» **Objective**
Transcribe all of the material exactly. Any picture in it should be left out.
──────── Given records
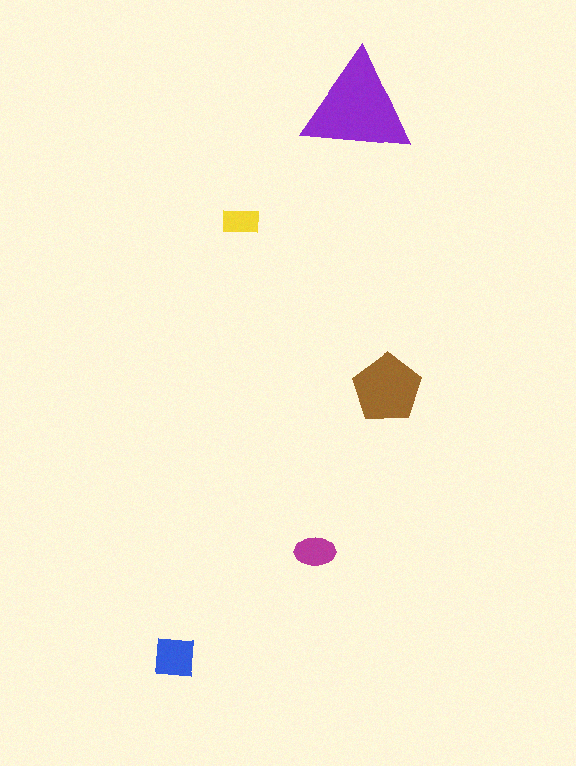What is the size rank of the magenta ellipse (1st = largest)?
4th.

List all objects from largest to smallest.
The purple triangle, the brown pentagon, the blue square, the magenta ellipse, the yellow rectangle.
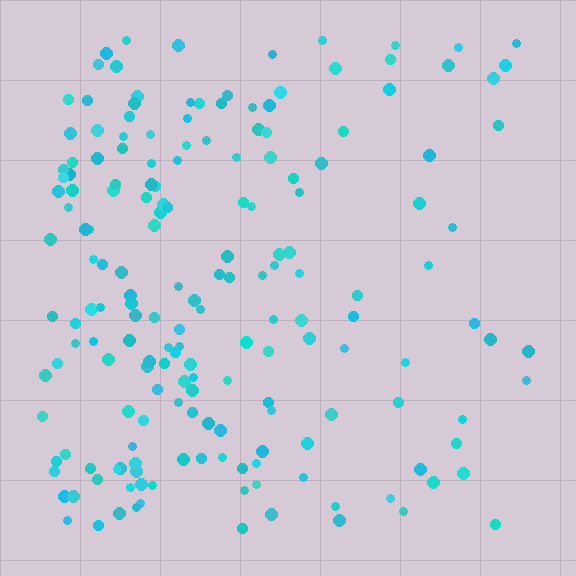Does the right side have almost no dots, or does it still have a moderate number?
Still a moderate number, just noticeably fewer than the left.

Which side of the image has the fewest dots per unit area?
The right.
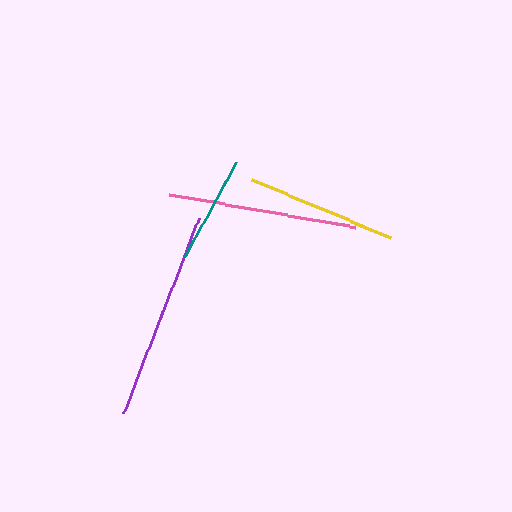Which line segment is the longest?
The purple line is the longest at approximately 209 pixels.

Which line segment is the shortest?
The teal line is the shortest at approximately 108 pixels.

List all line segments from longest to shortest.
From longest to shortest: purple, pink, yellow, teal.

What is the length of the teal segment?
The teal segment is approximately 108 pixels long.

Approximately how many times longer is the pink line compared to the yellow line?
The pink line is approximately 1.3 times the length of the yellow line.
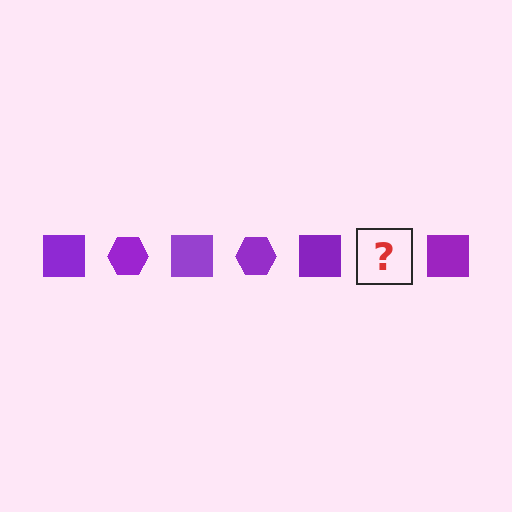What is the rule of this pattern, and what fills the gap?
The rule is that the pattern cycles through square, hexagon shapes in purple. The gap should be filled with a purple hexagon.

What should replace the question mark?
The question mark should be replaced with a purple hexagon.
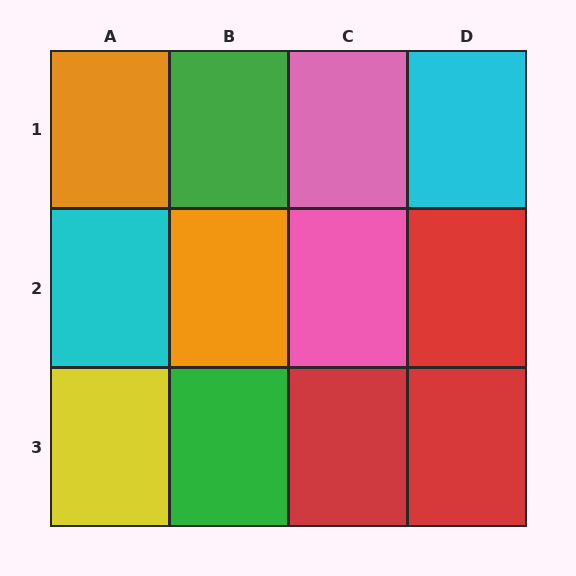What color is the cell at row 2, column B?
Orange.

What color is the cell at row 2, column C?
Pink.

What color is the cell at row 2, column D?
Red.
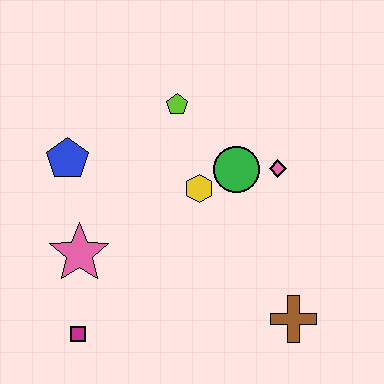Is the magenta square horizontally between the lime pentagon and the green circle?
No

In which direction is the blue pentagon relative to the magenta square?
The blue pentagon is above the magenta square.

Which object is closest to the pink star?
The magenta square is closest to the pink star.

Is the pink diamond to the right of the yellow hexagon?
Yes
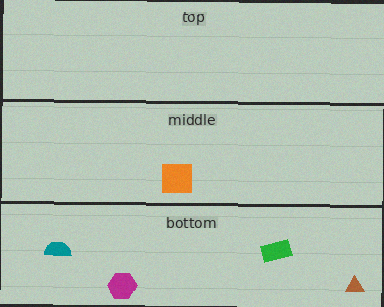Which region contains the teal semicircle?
The bottom region.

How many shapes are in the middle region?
1.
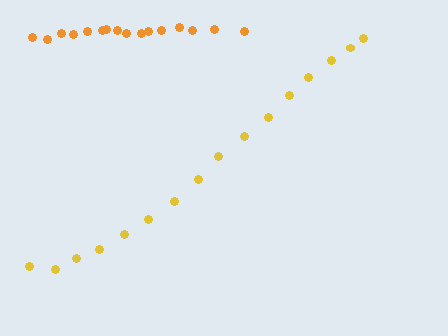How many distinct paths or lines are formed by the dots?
There are 2 distinct paths.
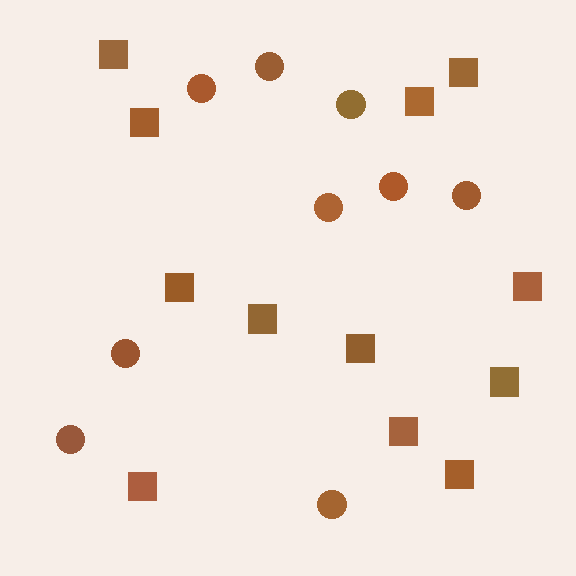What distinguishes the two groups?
There are 2 groups: one group of squares (12) and one group of circles (9).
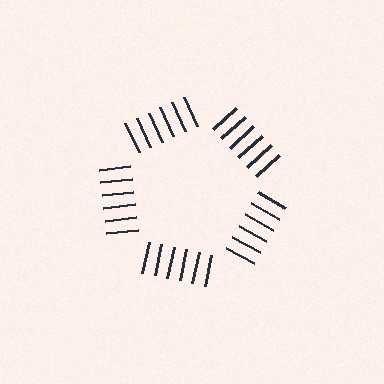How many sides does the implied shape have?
5 sides — the line-ends trace a pentagon.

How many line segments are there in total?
30 — 6 along each of the 5 edges.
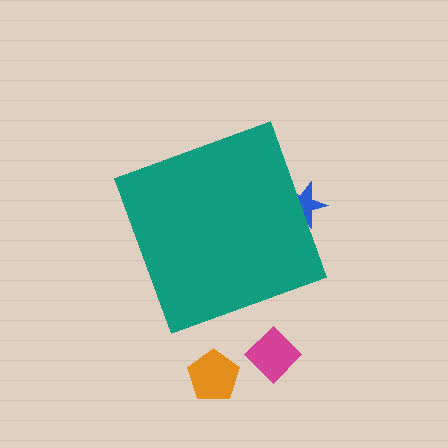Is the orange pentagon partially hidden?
No, the orange pentagon is fully visible.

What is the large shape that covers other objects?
A teal square.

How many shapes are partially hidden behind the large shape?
1 shape is partially hidden.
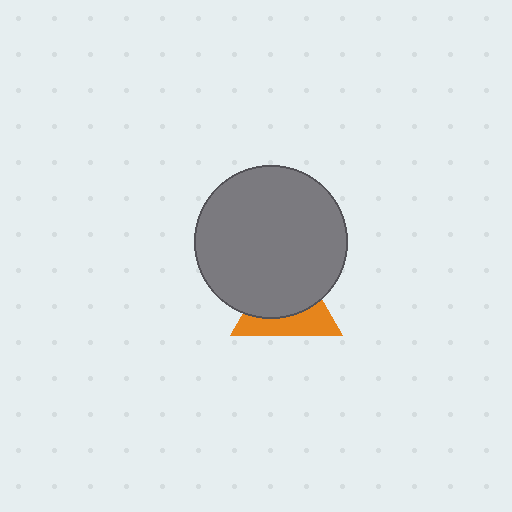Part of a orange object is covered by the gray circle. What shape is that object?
It is a triangle.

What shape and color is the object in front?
The object in front is a gray circle.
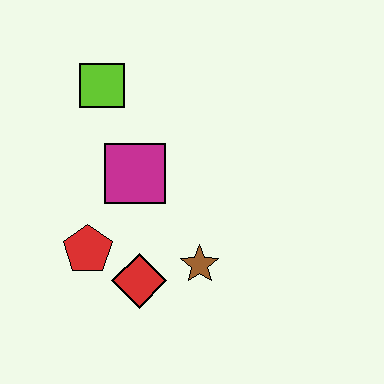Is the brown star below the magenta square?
Yes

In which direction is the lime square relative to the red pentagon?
The lime square is above the red pentagon.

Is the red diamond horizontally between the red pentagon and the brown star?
Yes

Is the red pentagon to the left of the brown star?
Yes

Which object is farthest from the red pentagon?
The lime square is farthest from the red pentagon.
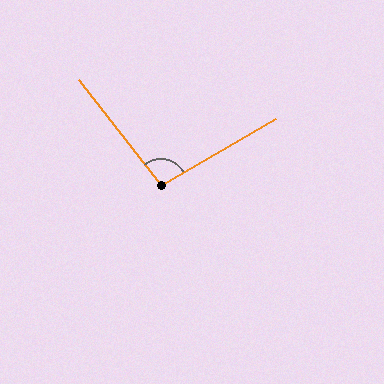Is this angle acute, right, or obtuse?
────────────────
» **Reply**
What is the size rank of the magenta ellipse (1st = largest)?
4th.

List all objects from largest to smallest.
The purple triangle, the brown pentagon, the blue square, the magenta ellipse, the yellow rectangle.
Does the right side have almost no dots, or does it still have a moderate number?
Still a moderate number, just noticeably fewer than the left.

Which side of the image has the fewest dots per unit area?
The right.
Which line segment is the longest?
The purple line is the longest at approximately 209 pixels.

Which line segment is the shortest?
The teal line is the shortest at approximately 108 pixels.

List all line segments from longest to shortest.
From longest to shortest: purple, pink, yellow, teal.

What is the length of the teal segment?
The teal segment is approximately 108 pixels long.

Approximately how many times longer is the pink line compared to the yellow line?
The pink line is approximately 1.3 times the length of the yellow line.
What is the rule of this pattern, and what fills the gap?
The rule is that the pattern cycles through square, hexagon shapes in purple. The gap should be filled with a purple hexagon.

What should replace the question mark?
The question mark should be replaced with a purple hexagon.
What color is the cell at row 2, column B?
Orange.

What color is the cell at row 2, column C?
Pink.

What color is the cell at row 2, column D?
Red.
Is the magenta square horizontally between the lime pentagon and the green circle?
No

In which direction is the blue pentagon relative to the magenta square?
The blue pentagon is above the magenta square.

Which object is closest to the pink star?
The magenta square is closest to the pink star.

Is the pink diamond to the right of the yellow hexagon?
Yes
Which region contains the teal semicircle?
The bottom region.

How many shapes are in the middle region?
1.
How many distinct paths or lines are formed by the dots?
There are 2 distinct paths.
What distinguishes the two groups?
There are 2 groups: one group of squares (12) and one group of circles (9).
How many sides does the implied shape have?
5 sides — the line-ends trace a pentagon.

How many line segments are there in total?
30 — 6 along each of the 5 edges.
Is the orange pentagon partially hidden?
No, the orange pentagon is fully visible.

What is the large shape that covers other objects?
A teal square.

How many shapes are partially hidden behind the large shape?
1 shape is partially hidden.
Part of a orange object is covered by the gray circle. What shape is that object?
It is a triangle.

What shape and color is the object in front?
The object in front is a gray circle.
Is the brown star below the magenta square?
Yes

In which direction is the lime square relative to the red pentagon?
The lime square is above the red pentagon.

Is the red diamond horizontally between the red pentagon and the brown star?
Yes

Is the red pentagon to the left of the brown star?
Yes

Which object is farthest from the red pentagon?
The lime square is farthest from the red pentagon.
Is this angle acute, right, or obtuse?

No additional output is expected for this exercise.